Make a verbatim copy of the entries below; pictures stay out.
Dataset content start
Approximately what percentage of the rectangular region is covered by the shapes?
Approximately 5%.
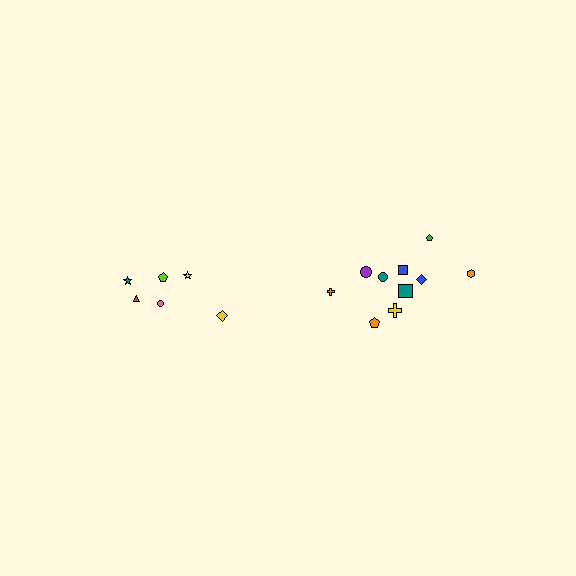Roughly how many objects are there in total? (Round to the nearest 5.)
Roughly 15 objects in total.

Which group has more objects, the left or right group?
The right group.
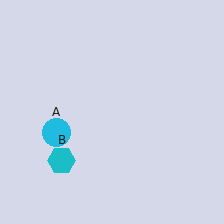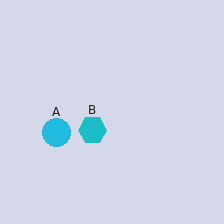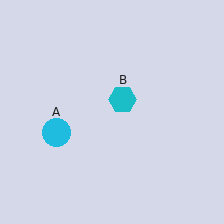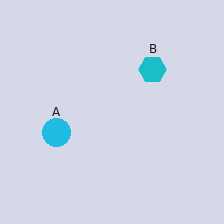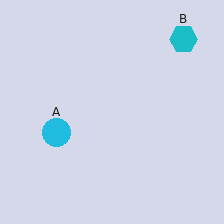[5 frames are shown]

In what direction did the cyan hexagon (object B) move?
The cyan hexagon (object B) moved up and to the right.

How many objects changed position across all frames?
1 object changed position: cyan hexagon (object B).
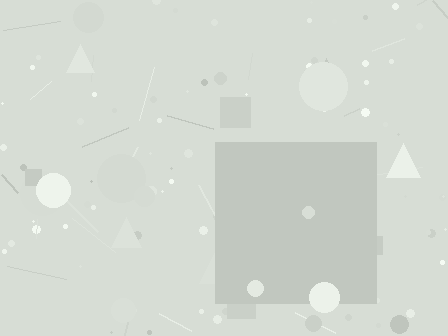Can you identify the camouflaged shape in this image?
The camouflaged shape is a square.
Dataset content end
Exercise result:
Approximately what percentage of the rectangular region is covered by the shapes?
Approximately 5%.
Roughly how many objects are there in total? (Round to the nearest 5.)
Roughly 15 objects in total.

Which group has more objects, the left or right group?
The right group.
[5 frames are shown]

In what direction did the cyan hexagon (object B) move?
The cyan hexagon (object B) moved up and to the right.

How many objects changed position across all frames?
1 object changed position: cyan hexagon (object B).
Can you identify the camouflaged shape in this image?
The camouflaged shape is a square.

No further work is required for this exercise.